Restate word for word the line containing "How many times larger is diamond A" and each line that follows it, through the last line below, and nothing else.

--- RECORDED DATA Enclosed Below ---

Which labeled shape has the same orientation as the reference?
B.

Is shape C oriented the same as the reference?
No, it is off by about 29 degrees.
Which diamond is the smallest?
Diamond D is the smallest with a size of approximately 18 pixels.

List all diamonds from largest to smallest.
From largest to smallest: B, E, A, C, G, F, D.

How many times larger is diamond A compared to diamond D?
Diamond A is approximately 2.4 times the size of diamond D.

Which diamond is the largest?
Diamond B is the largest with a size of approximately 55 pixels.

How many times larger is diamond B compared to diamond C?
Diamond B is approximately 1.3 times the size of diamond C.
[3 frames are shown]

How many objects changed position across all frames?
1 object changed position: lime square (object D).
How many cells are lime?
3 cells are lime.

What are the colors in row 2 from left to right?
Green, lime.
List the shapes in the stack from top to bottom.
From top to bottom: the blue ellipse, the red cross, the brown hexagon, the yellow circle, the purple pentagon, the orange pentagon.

--- End of Enclosed RECORDED DATA ---

* [TASK SOLUTION]:
How many times larger is diamond A compared to diamond D?
Diamond A is approximately 2.4 times the size of diamond D.

Which diamond is the largest?
Diamond B is the largest with a size of approximately 55 pixels.

How many times larger is diamond B compared to diamond C?
Diamond B is approximately 1.3 times the size of diamond C.
[3 frames are shown]

How many objects changed position across all frames?
1 object changed position: lime square (object D).
How many cells are lime?
3 cells are lime.

What are the colors in row 2 from left to right?
Green, lime.
List the shapes in the stack from top to bottom.
From top to bottom: the blue ellipse, the red cross, the brown hexagon, the yellow circle, the purple pentagon, the orange pentagon.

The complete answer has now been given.